The request: Repeat the span of the entries below that starts at the line with "[3 frames are shown]" and ends at the line with "How many objects", nothing more. Skip the pictures.

Task input:
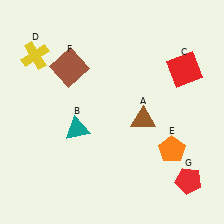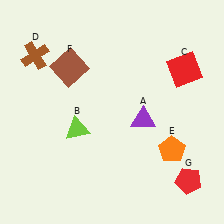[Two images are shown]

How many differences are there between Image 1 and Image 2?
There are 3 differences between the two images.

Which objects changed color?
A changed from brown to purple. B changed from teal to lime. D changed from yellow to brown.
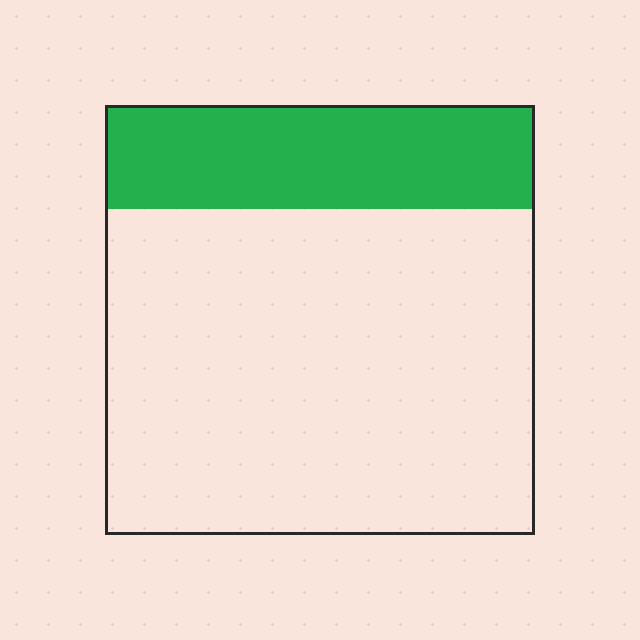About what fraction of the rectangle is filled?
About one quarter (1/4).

---

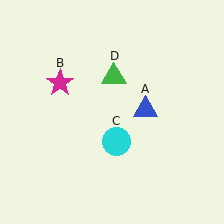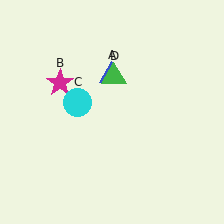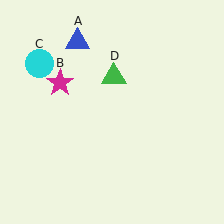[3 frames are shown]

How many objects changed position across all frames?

Response:
[3 frames are shown]

How many objects changed position across all frames?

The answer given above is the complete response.